* Your objective
Repeat the listing exactly as given, omitting every image.

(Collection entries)

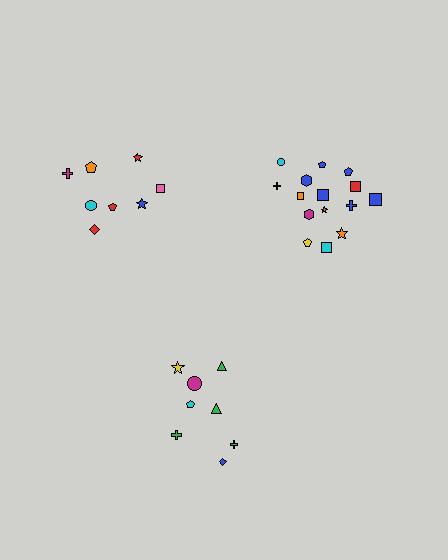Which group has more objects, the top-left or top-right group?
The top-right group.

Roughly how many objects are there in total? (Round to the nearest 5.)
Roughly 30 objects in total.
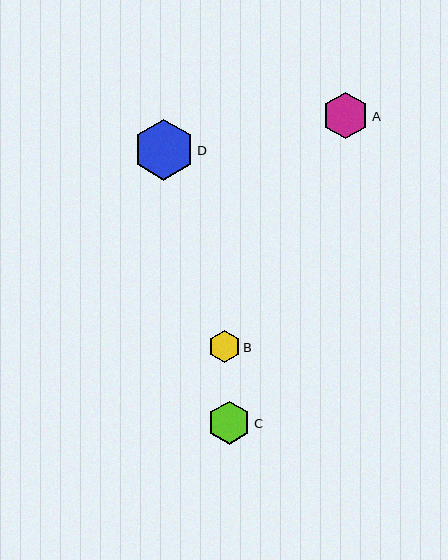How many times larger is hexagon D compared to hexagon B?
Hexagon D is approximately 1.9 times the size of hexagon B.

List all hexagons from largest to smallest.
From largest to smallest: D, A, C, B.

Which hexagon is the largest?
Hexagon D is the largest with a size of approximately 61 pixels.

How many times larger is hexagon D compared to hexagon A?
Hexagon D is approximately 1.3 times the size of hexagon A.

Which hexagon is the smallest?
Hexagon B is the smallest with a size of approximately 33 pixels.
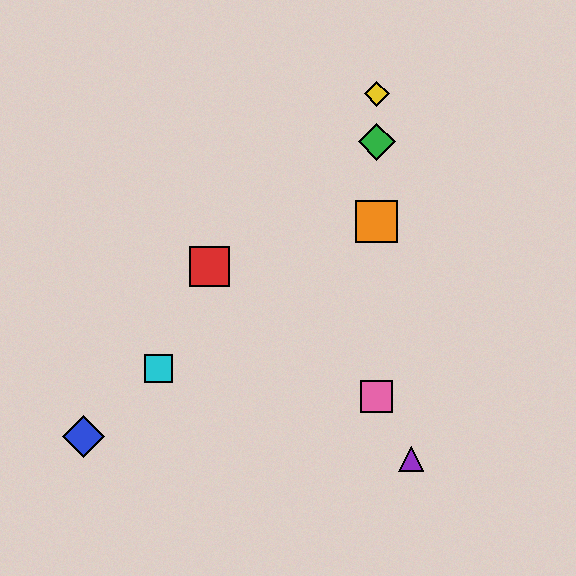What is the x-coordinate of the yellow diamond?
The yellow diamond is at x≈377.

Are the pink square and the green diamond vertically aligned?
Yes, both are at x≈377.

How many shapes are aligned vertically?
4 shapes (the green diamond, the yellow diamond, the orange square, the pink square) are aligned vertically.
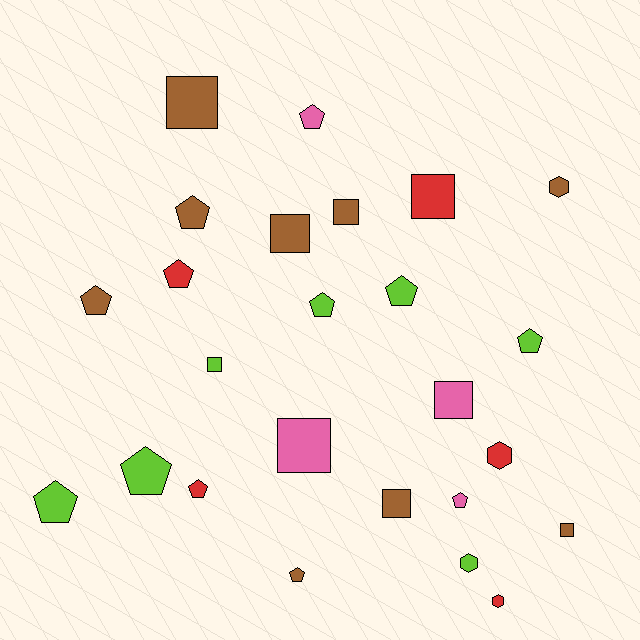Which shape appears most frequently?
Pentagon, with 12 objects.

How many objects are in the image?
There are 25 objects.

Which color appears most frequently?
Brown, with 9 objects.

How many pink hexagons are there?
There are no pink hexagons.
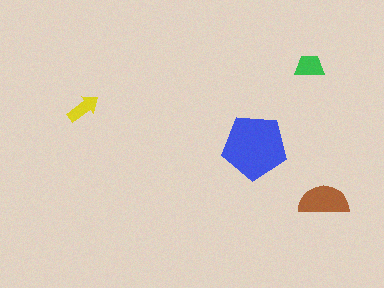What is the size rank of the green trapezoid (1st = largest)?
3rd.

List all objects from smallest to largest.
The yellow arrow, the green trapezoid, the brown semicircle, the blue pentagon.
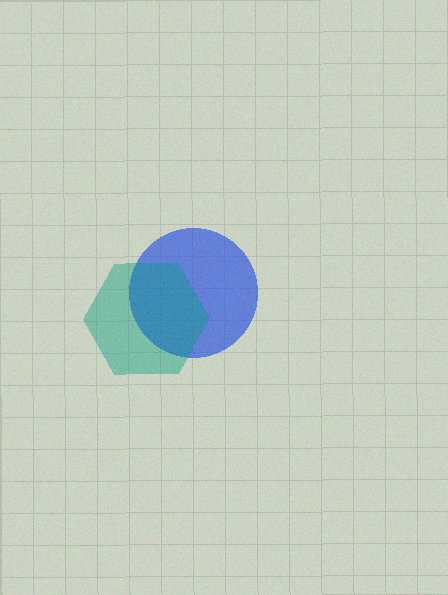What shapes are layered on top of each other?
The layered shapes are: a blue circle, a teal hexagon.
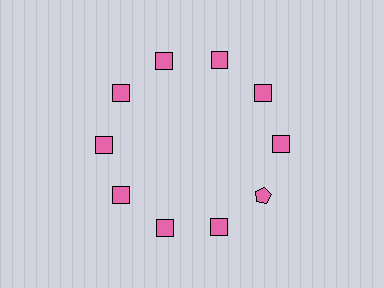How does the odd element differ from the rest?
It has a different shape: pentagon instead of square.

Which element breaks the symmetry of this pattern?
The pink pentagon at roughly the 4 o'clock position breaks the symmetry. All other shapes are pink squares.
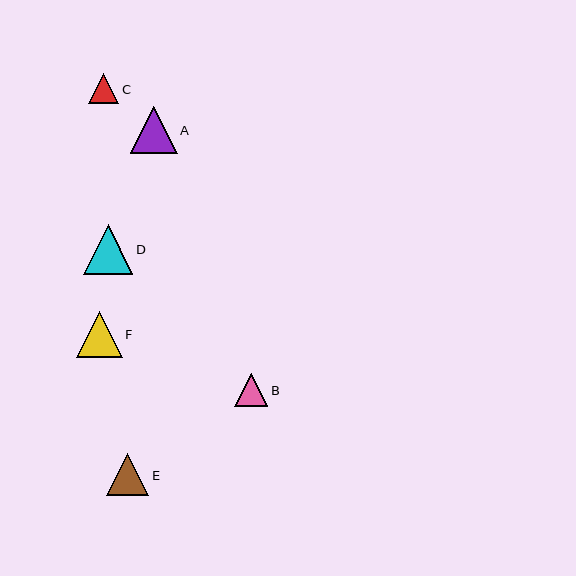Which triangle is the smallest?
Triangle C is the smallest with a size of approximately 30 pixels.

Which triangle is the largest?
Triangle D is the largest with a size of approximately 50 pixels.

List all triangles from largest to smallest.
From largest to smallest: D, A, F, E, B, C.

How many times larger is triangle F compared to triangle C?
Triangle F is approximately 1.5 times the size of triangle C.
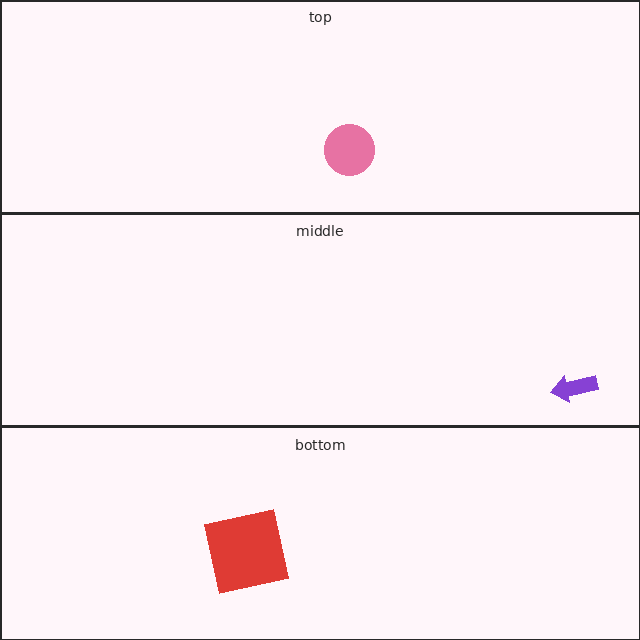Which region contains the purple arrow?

* Exercise result
Which group has more objects, the top-left or top-right group?
The top-right group.

Roughly how many objects are there in total? (Round to the nearest 5.)
Roughly 30 objects in total.
How many times larger is hexagon D compared to hexagon B?
Hexagon D is approximately 1.9 times the size of hexagon B.

List all hexagons from largest to smallest.
From largest to smallest: D, A, C, B.

Which hexagon is the largest?
Hexagon D is the largest with a size of approximately 61 pixels.

How many times larger is hexagon D compared to hexagon A?
Hexagon D is approximately 1.3 times the size of hexagon A.

Which hexagon is the smallest?
Hexagon B is the smallest with a size of approximately 33 pixels.
What is the x-coordinate of the yellow diamond?
The yellow diamond is at x≈377.

Are the pink square and the green diamond vertically aligned?
Yes, both are at x≈377.

How many shapes are aligned vertically?
4 shapes (the green diamond, the yellow diamond, the orange square, the pink square) are aligned vertically.
Which shape appears most frequently?
Pentagon, with 12 objects.

How many objects are in the image?
There are 25 objects.

Which color appears most frequently?
Brown, with 9 objects.

How many pink hexagons are there?
There are no pink hexagons.
What is the size rank of the green trapezoid (1st = largest)?
3rd.

List all objects from smallest to largest.
The yellow arrow, the green trapezoid, the brown semicircle, the blue pentagon.
What shapes are layered on top of each other?
The layered shapes are: a blue circle, a teal hexagon.
How does the odd element differ from the rest?
It has a different shape: pentagon instead of square.

Which element breaks the symmetry of this pattern?
The pink pentagon at roughly the 4 o'clock position breaks the symmetry. All other shapes are pink squares.
Which triangle is the smallest?
Triangle C is the smallest with a size of approximately 30 pixels.

Which triangle is the largest?
Triangle D is the largest with a size of approximately 50 pixels.

List all triangles from largest to smallest.
From largest to smallest: D, A, F, E, B, C.

How many times larger is triangle F compared to triangle C?
Triangle F is approximately 1.5 times the size of triangle C.
Which region contains the purple arrow?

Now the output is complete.